▶ **Task statement**
Copy all the data exactly, except the pictures.

Data items
▼▼▼

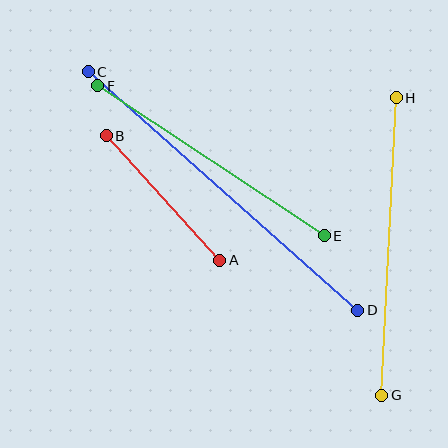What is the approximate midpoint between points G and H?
The midpoint is at approximately (389, 246) pixels.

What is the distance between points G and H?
The distance is approximately 297 pixels.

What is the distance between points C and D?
The distance is approximately 360 pixels.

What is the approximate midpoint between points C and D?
The midpoint is at approximately (223, 191) pixels.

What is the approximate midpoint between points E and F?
The midpoint is at approximately (211, 161) pixels.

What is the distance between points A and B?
The distance is approximately 168 pixels.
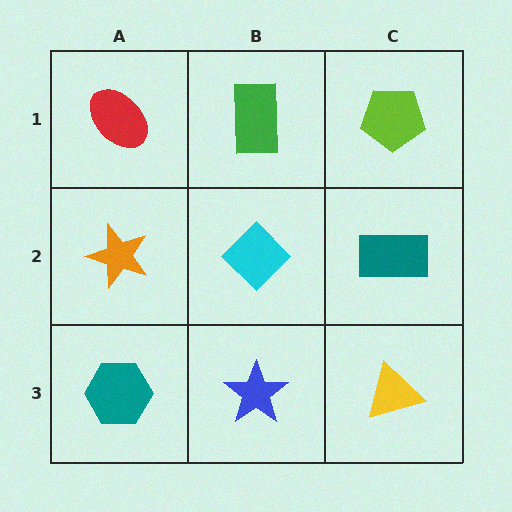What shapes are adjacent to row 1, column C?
A teal rectangle (row 2, column C), a green rectangle (row 1, column B).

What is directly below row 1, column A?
An orange star.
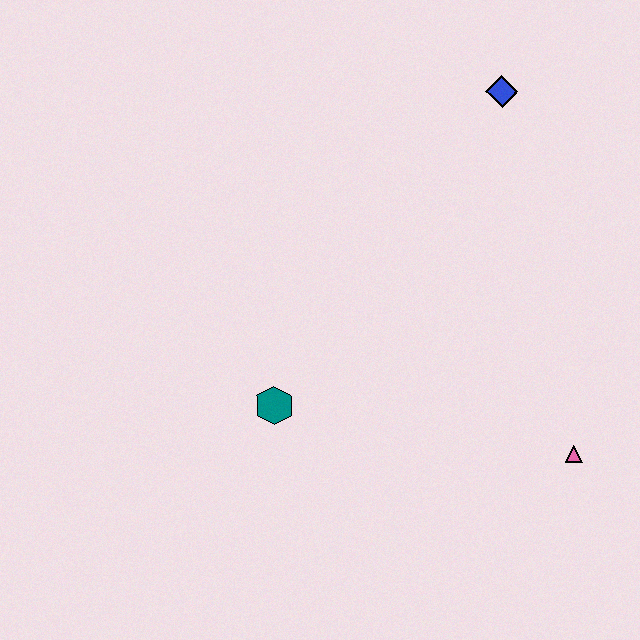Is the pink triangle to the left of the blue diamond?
No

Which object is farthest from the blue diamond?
The teal hexagon is farthest from the blue diamond.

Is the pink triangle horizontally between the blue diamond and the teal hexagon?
No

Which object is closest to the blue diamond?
The pink triangle is closest to the blue diamond.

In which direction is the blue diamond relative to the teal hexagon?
The blue diamond is above the teal hexagon.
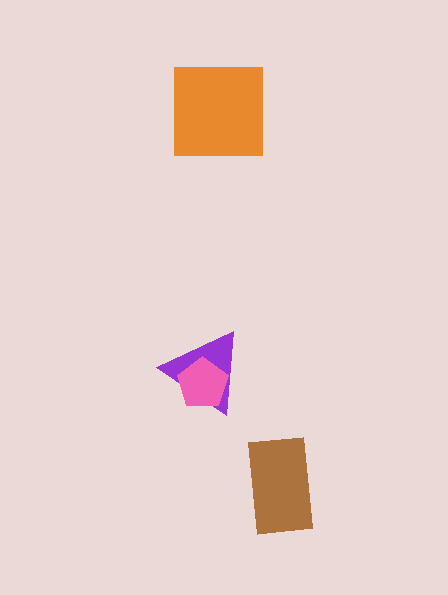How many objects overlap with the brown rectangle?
0 objects overlap with the brown rectangle.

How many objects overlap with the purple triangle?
1 object overlaps with the purple triangle.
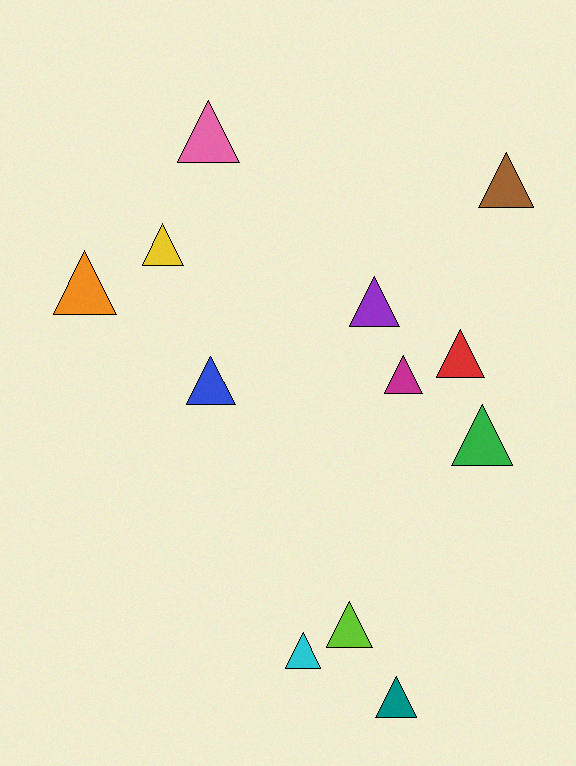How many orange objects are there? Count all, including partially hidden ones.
There is 1 orange object.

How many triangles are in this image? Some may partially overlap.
There are 12 triangles.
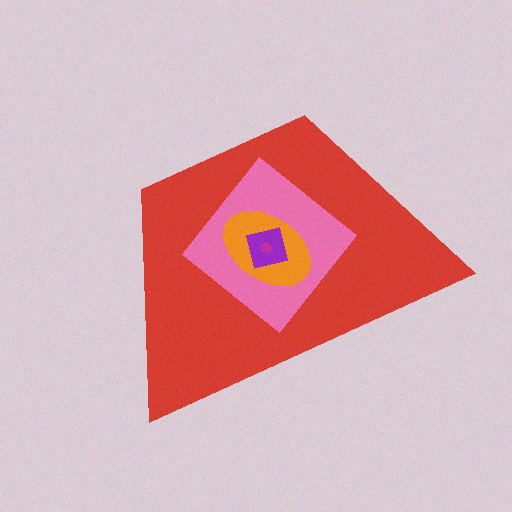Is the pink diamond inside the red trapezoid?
Yes.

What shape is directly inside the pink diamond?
The orange ellipse.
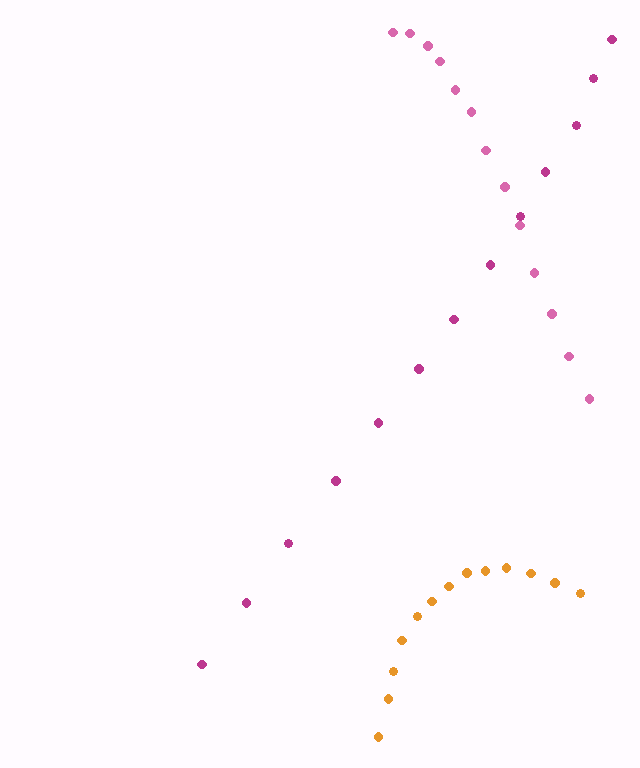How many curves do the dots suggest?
There are 3 distinct paths.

▲▲▲

▶ **Output**
What is the approximate midpoint between points G and H?
The midpoint is at approximately (389, 246) pixels.

What is the distance between points G and H?
The distance is approximately 297 pixels.

What is the distance between points C and D?
The distance is approximately 360 pixels.

What is the approximate midpoint between points C and D?
The midpoint is at approximately (223, 191) pixels.

What is the approximate midpoint between points E and F?
The midpoint is at approximately (211, 161) pixels.

What is the distance between points A and B?
The distance is approximately 168 pixels.
What shapes are adjacent to row 1, column C?
A teal rectangle (row 2, column C), a green rectangle (row 1, column B).

What is directly below row 1, column A?
An orange star.
Is the pink triangle to the left of the blue diamond?
No

Which object is farthest from the blue diamond?
The teal hexagon is farthest from the blue diamond.

Is the pink triangle horizontally between the blue diamond and the teal hexagon?
No

Which object is closest to the blue diamond?
The pink triangle is closest to the blue diamond.

In which direction is the blue diamond relative to the teal hexagon?
The blue diamond is above the teal hexagon.
How many objects overlap with the brown rectangle?
0 objects overlap with the brown rectangle.

How many objects overlap with the purple triangle?
1 object overlaps with the purple triangle.
How many orange objects are there? Count all, including partially hidden ones.
There is 1 orange object.

How many triangles are in this image? Some may partially overlap.
There are 12 triangles.
Is the pink diamond inside the red trapezoid?
Yes.

What shape is directly inside the pink diamond?
The orange ellipse.
How many curves do the dots suggest?
There are 3 distinct paths.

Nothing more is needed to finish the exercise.